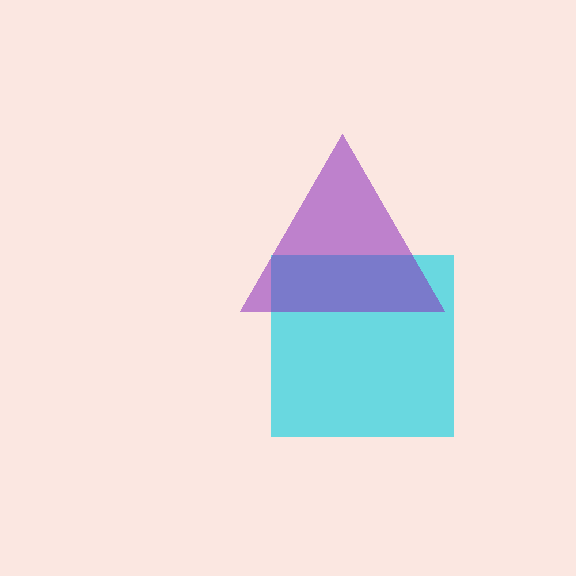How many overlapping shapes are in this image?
There are 2 overlapping shapes in the image.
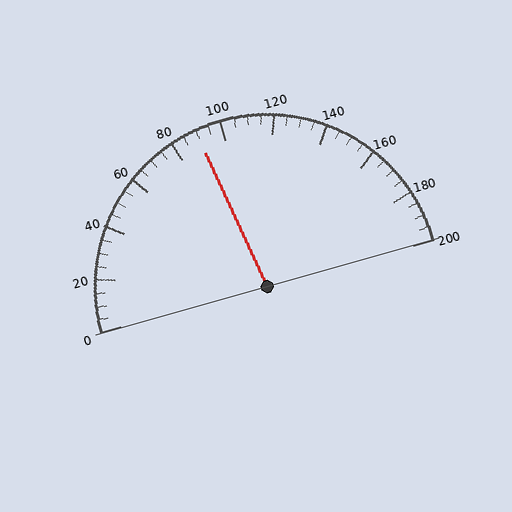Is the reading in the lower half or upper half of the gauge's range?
The reading is in the lower half of the range (0 to 200).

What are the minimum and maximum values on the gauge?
The gauge ranges from 0 to 200.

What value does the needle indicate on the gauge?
The needle indicates approximately 90.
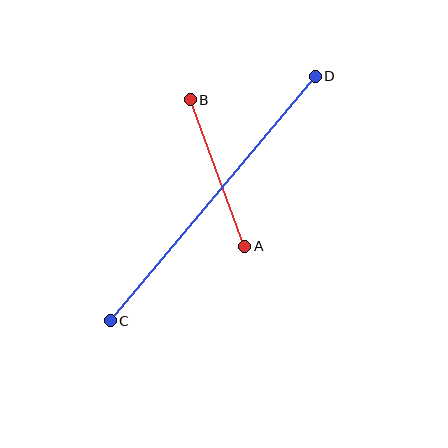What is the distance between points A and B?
The distance is approximately 156 pixels.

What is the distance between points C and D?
The distance is approximately 319 pixels.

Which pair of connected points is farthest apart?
Points C and D are farthest apart.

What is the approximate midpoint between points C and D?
The midpoint is at approximately (213, 198) pixels.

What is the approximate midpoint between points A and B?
The midpoint is at approximately (218, 173) pixels.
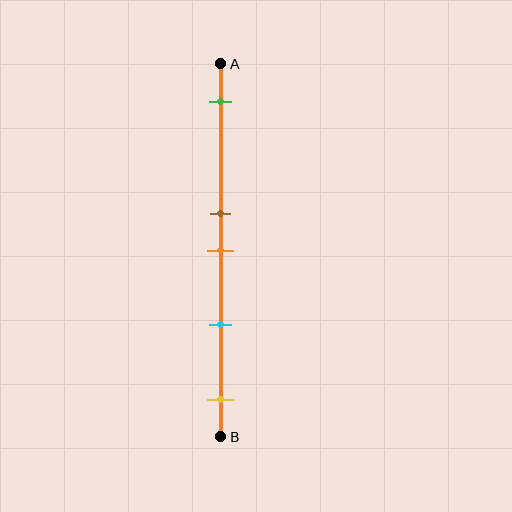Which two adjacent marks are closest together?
The brown and orange marks are the closest adjacent pair.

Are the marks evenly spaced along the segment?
No, the marks are not evenly spaced.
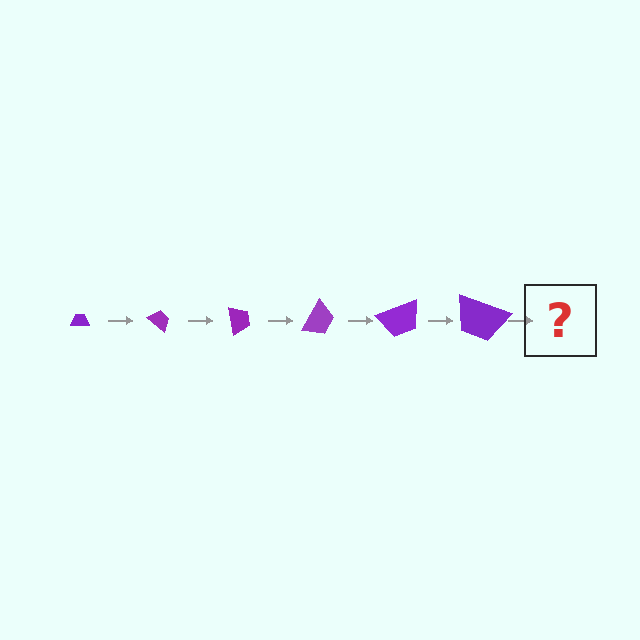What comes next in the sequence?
The next element should be a trapezoid, larger than the previous one and rotated 240 degrees clockwise from the start.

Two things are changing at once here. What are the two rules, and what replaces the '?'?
The two rules are that the trapezoid grows larger each step and it rotates 40 degrees clockwise each step. The '?' should be a trapezoid, larger than the previous one and rotated 240 degrees clockwise from the start.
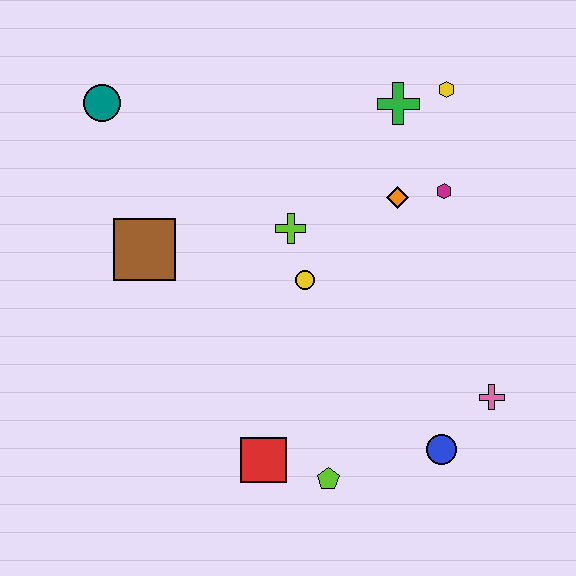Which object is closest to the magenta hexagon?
The orange diamond is closest to the magenta hexagon.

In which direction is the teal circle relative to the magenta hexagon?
The teal circle is to the left of the magenta hexagon.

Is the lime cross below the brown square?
No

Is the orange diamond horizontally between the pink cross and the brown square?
Yes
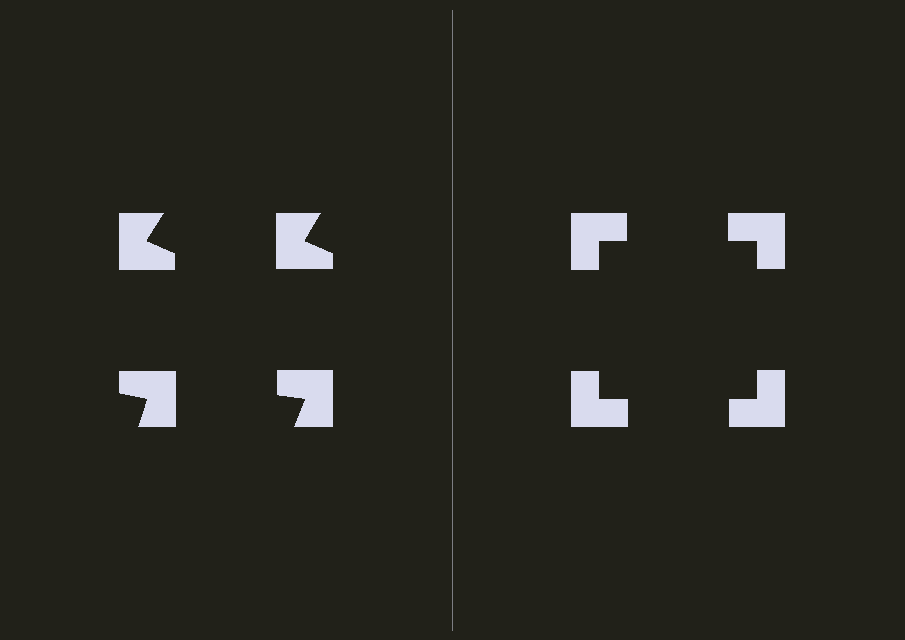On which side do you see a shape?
An illusory square appears on the right side. On the left side the wedge cuts are rotated, so no coherent shape forms.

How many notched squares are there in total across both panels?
8 — 4 on each side.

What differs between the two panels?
The notched squares are positioned identically on both sides; only the wedge orientations differ. On the right they align to a square; on the left they are misaligned.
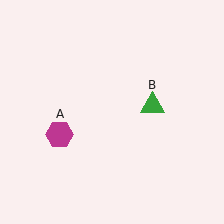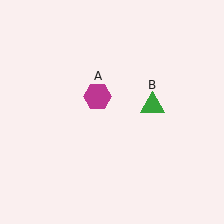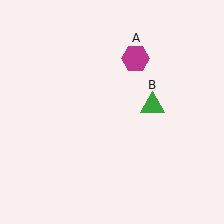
--
REQUIRED WORK:
Nothing but the pictures may be dropped; output the records above exactly.

SOLUTION:
How many overlapping shapes are in this image?
There are 2 overlapping shapes in the image.
Is the reading in the lower half or upper half of the gauge's range?
The reading is in the lower half of the range (0 to 200).

What are the minimum and maximum values on the gauge?
The gauge ranges from 0 to 200.

What value does the needle indicate on the gauge?
The needle indicates approximately 90.
What is the distance between points A and B?
The distance is approximately 156 pixels.

What is the distance between points C and D?
The distance is approximately 319 pixels.

Which pair of connected points is farthest apart?
Points C and D are farthest apart.

What is the approximate midpoint between points C and D?
The midpoint is at approximately (213, 198) pixels.

What is the approximate midpoint between points A and B?
The midpoint is at approximately (218, 173) pixels.
Which two adjacent marks are closest together?
The brown and orange marks are the closest adjacent pair.

Are the marks evenly spaced along the segment?
No, the marks are not evenly spaced.
What comes next in the sequence?
The next element should be a trapezoid, larger than the previous one and rotated 240 degrees clockwise from the start.

Two things are changing at once here. What are the two rules, and what replaces the '?'?
The two rules are that the trapezoid grows larger each step and it rotates 40 degrees clockwise each step. The '?' should be a trapezoid, larger than the previous one and rotated 240 degrees clockwise from the start.
Which object is closest to the magenta hexagon?
The orange diamond is closest to the magenta hexagon.

In which direction is the teal circle relative to the magenta hexagon?
The teal circle is to the left of the magenta hexagon.

Is the lime cross below the brown square?
No

Is the orange diamond horizontally between the pink cross and the brown square?
Yes
On which side do you see a shape?
An illusory square appears on the right side. On the left side the wedge cuts are rotated, so no coherent shape forms.

How many notched squares are there in total across both panels?
8 — 4 on each side.

What differs between the two panels?
The notched squares are positioned identically on both sides; only the wedge orientations differ. On the right they align to a square; on the left they are misaligned.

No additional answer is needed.